TASK TO CARRY OUT: Transcribe every entry word for word, but skip the images.

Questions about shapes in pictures
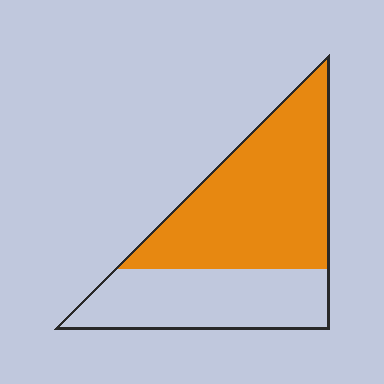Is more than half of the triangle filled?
Yes.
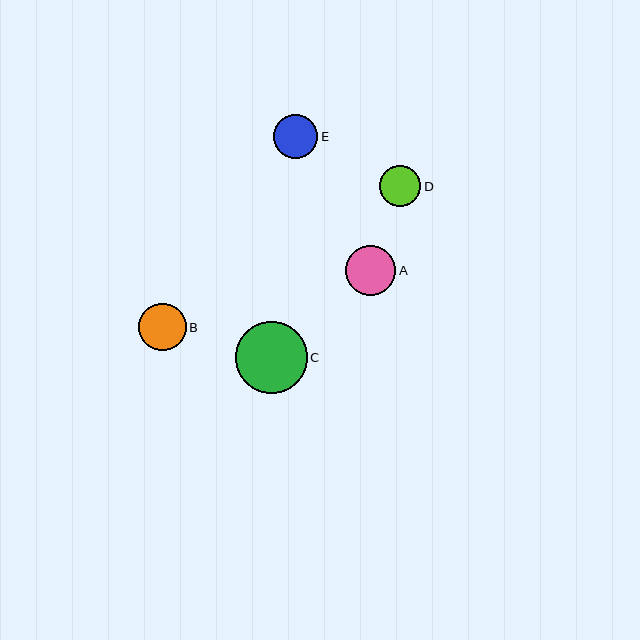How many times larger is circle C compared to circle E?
Circle C is approximately 1.6 times the size of circle E.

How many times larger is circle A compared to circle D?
Circle A is approximately 1.2 times the size of circle D.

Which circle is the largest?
Circle C is the largest with a size of approximately 72 pixels.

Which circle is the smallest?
Circle D is the smallest with a size of approximately 41 pixels.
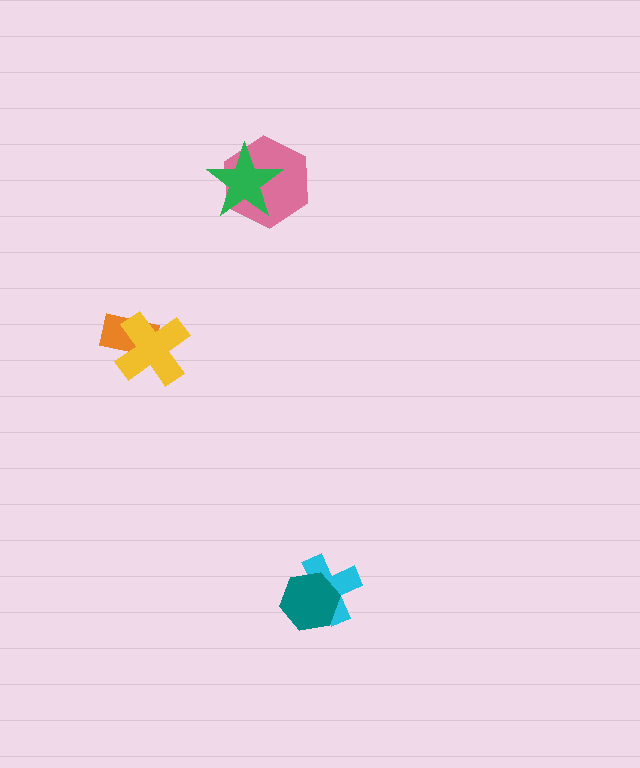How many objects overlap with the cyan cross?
1 object overlaps with the cyan cross.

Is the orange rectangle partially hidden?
Yes, it is partially covered by another shape.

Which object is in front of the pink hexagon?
The green star is in front of the pink hexagon.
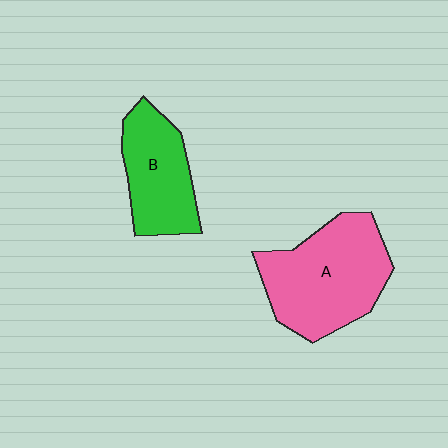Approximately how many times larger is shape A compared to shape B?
Approximately 1.5 times.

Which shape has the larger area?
Shape A (pink).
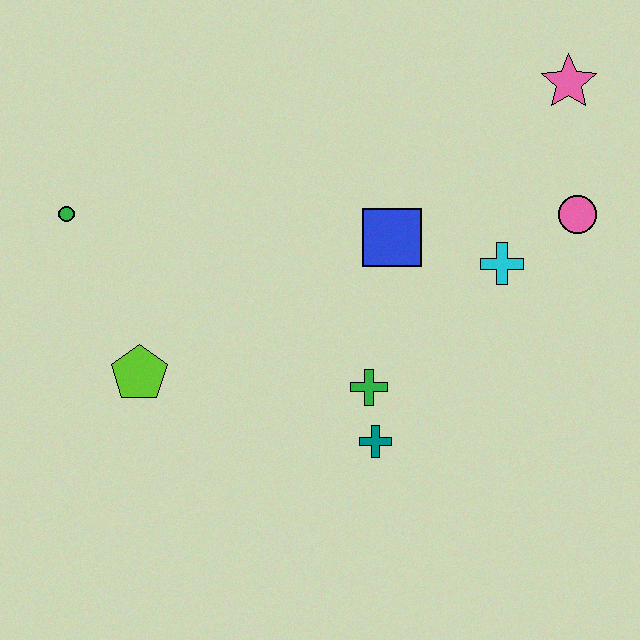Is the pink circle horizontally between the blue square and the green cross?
No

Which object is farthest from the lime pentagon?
The pink star is farthest from the lime pentagon.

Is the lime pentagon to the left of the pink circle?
Yes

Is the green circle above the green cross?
Yes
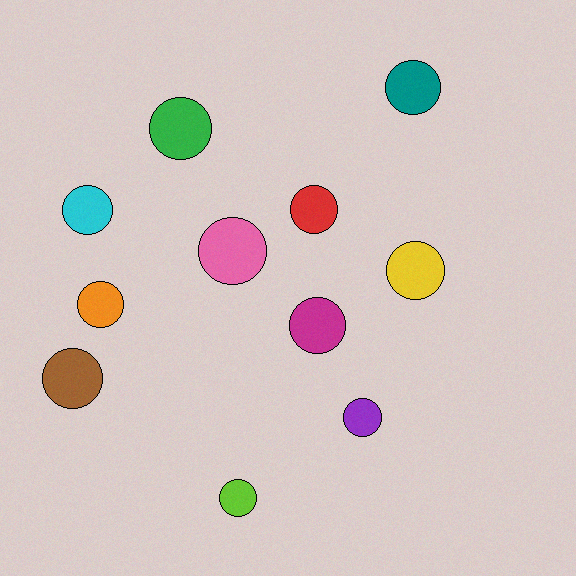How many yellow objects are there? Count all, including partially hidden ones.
There is 1 yellow object.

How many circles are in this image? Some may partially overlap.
There are 11 circles.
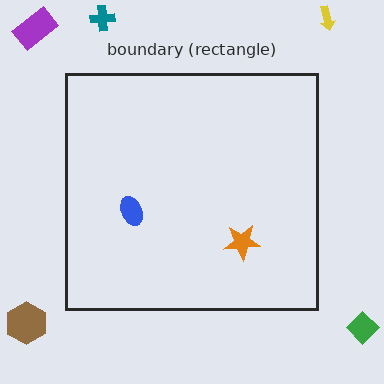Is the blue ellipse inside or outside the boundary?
Inside.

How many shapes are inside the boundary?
2 inside, 5 outside.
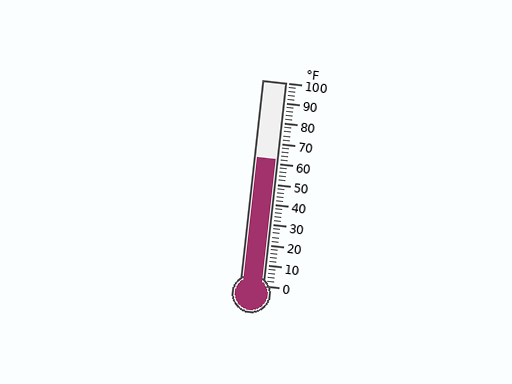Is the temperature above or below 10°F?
The temperature is above 10°F.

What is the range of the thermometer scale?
The thermometer scale ranges from 0°F to 100°F.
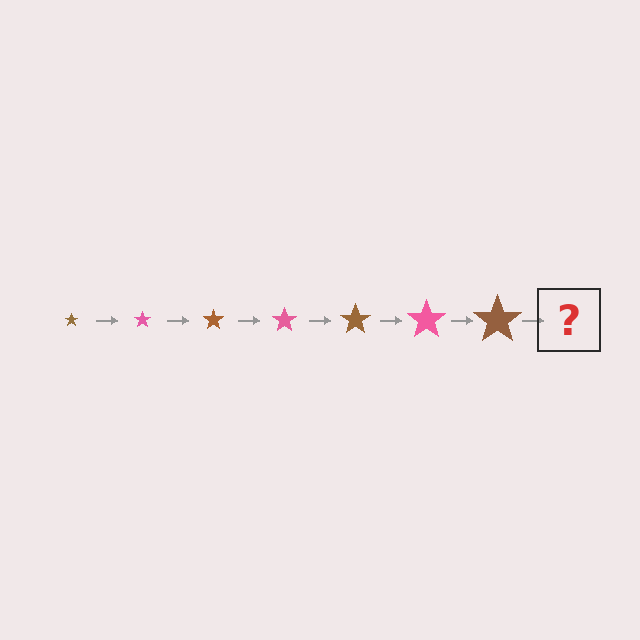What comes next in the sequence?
The next element should be a pink star, larger than the previous one.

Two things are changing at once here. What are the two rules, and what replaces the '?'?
The two rules are that the star grows larger each step and the color cycles through brown and pink. The '?' should be a pink star, larger than the previous one.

EXPECTED ANSWER:
Is more than half of the triangle filled?
Yes.
How many times larger is circle C compared to circle E?
Circle C is approximately 1.6 times the size of circle E.

How many times larger is circle A compared to circle D?
Circle A is approximately 1.2 times the size of circle D.

Which circle is the largest?
Circle C is the largest with a size of approximately 72 pixels.

Which circle is the smallest?
Circle D is the smallest with a size of approximately 41 pixels.
How many objects overlap with the cyan cross?
1 object overlaps with the cyan cross.

Is the orange rectangle partially hidden?
Yes, it is partially covered by another shape.

Which object is in front of the pink hexagon?
The green star is in front of the pink hexagon.
Approximately how many times larger is shape A compared to shape B?
Approximately 1.5 times.

Which shape has the larger area?
Shape A (pink).
Is the pink circle horizontally between the blue square and the green cross?
No

Which object is farthest from the lime pentagon?
The pink star is farthest from the lime pentagon.

Is the lime pentagon to the left of the pink circle?
Yes

Is the green circle above the green cross?
Yes
How many yellow objects are there? Count all, including partially hidden ones.
There is 1 yellow object.

How many circles are in this image? Some may partially overlap.
There are 11 circles.
Is the blue ellipse inside or outside the boundary?
Inside.

How many shapes are inside the boundary?
2 inside, 5 outside.
Is the temperature above or below 10°F?
The temperature is above 10°F.

What is the range of the thermometer scale?
The thermometer scale ranges from 0°F to 100°F.
What comes next in the sequence?
The next element should be a pink star, larger than the previous one.

Two things are changing at once here. What are the two rules, and what replaces the '?'?
The two rules are that the star grows larger each step and the color cycles through brown and pink. The '?' should be a pink star, larger than the previous one.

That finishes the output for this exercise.